◆ TASK DIRECTIONS:
Retype exactly the lines below, starting with the line that contains "What shape do you see?" and ending with the last line; leave out any pictures.
--- Start DATA ENTRIES ---
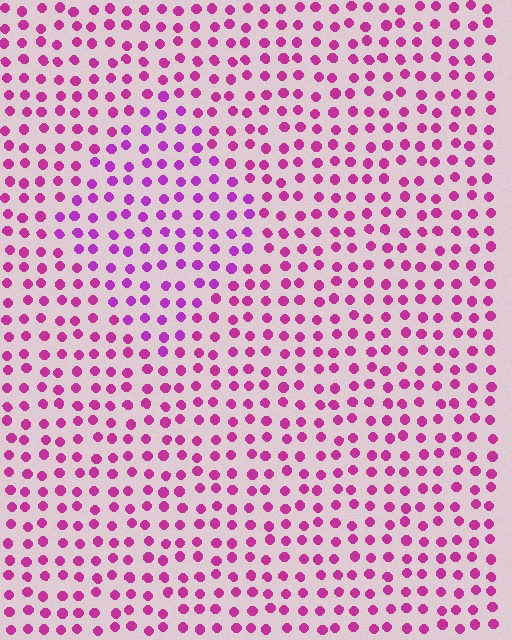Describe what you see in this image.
The image is filled with small magenta elements in a uniform arrangement. A diamond-shaped region is visible where the elements are tinted to a slightly different hue, forming a subtle color boundary.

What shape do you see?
I see a diamond.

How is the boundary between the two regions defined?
The boundary is defined purely by a slight shift in hue (about 22 degrees). Spacing, size, and orientation are identical on both sides.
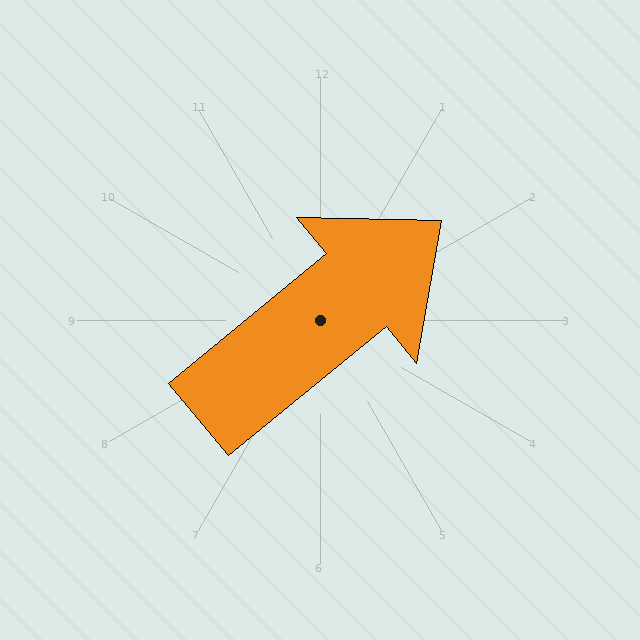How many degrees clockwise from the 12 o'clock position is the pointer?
Approximately 51 degrees.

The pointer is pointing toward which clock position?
Roughly 2 o'clock.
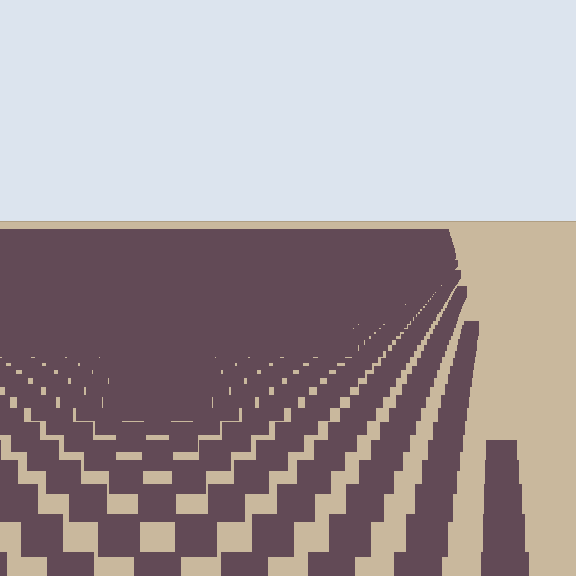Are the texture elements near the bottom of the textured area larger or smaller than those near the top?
Larger. Near the bottom, elements are closer to the viewer and appear at a bigger on-screen size.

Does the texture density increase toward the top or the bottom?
Density increases toward the top.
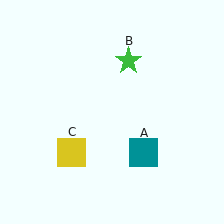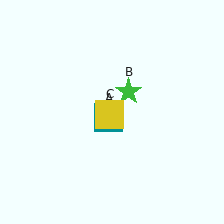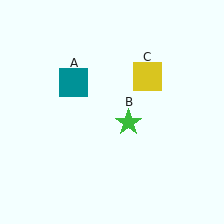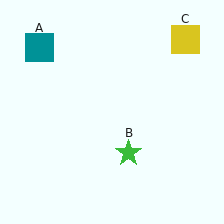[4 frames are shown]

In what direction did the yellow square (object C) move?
The yellow square (object C) moved up and to the right.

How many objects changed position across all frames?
3 objects changed position: teal square (object A), green star (object B), yellow square (object C).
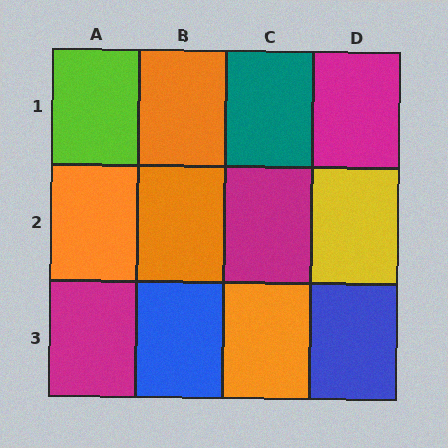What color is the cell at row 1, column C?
Teal.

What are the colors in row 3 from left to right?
--- End DATA ENTRIES ---
◆ THE RESULT:
What shape do you see?
I see a diamond.

How is the boundary between the two regions defined?
The boundary is defined purely by a slight shift in hue (about 22 degrees). Spacing, size, and orientation are identical on both sides.
How many degrees clockwise from the 12 o'clock position is the pointer?
Approximately 51 degrees.

The pointer is pointing toward which clock position?
Roughly 2 o'clock.
Are the texture elements near the bottom of the textured area larger or smaller than those near the top?
Larger. Near the bottom, elements are closer to the viewer and appear at a bigger on-screen size.

Does the texture density increase toward the top or the bottom?
Density increases toward the top.
[4 frames are shown]

In what direction did the yellow square (object C) move?
The yellow square (object C) moved up and to the right.

How many objects changed position across all frames?
3 objects changed position: teal square (object A), green star (object B), yellow square (object C).
What color is the cell at row 1, column C?
Teal.

What are the colors in row 3 from left to right?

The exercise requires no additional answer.